======== Data extract ========
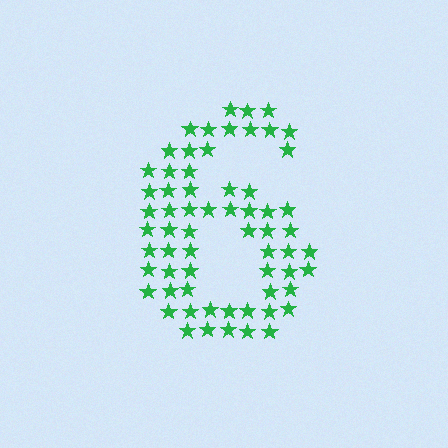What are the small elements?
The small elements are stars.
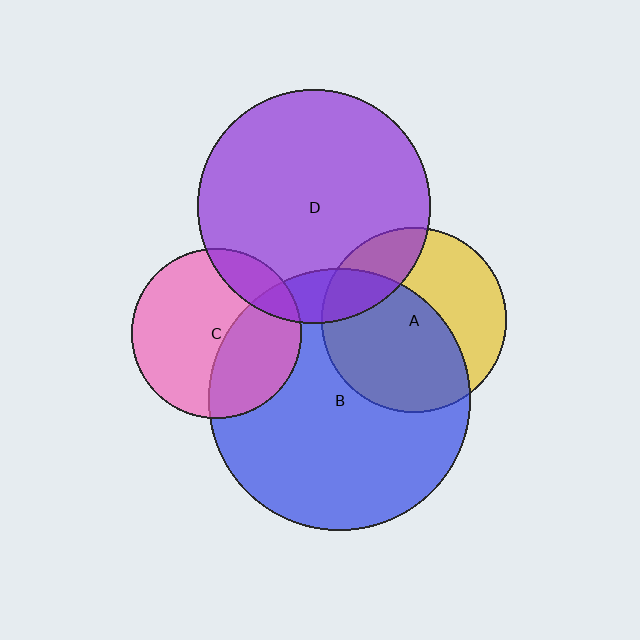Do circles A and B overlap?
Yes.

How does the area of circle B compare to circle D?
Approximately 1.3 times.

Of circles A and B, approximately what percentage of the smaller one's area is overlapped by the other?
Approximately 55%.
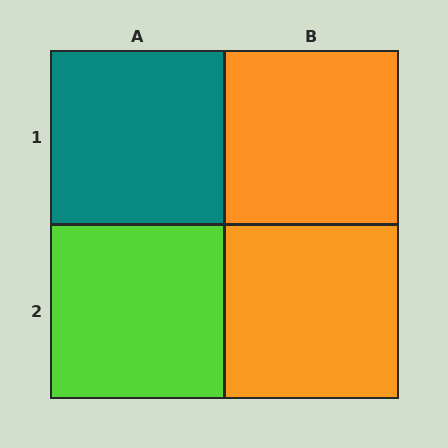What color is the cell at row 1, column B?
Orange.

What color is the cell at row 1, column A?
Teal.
========
======== Data extract ========
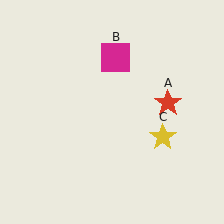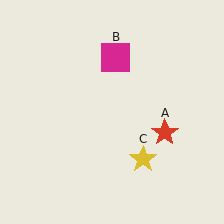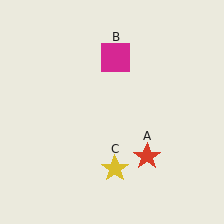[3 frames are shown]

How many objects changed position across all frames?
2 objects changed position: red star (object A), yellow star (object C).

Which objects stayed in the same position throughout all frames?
========
Instruction | Print exactly the lines from the one containing "How many objects" to the one containing "Which objects stayed", both included, and nothing else.

Final answer |
How many objects changed position across all frames?
2 objects changed position: red star (object A), yellow star (object C).

Which objects stayed in the same position throughout all frames?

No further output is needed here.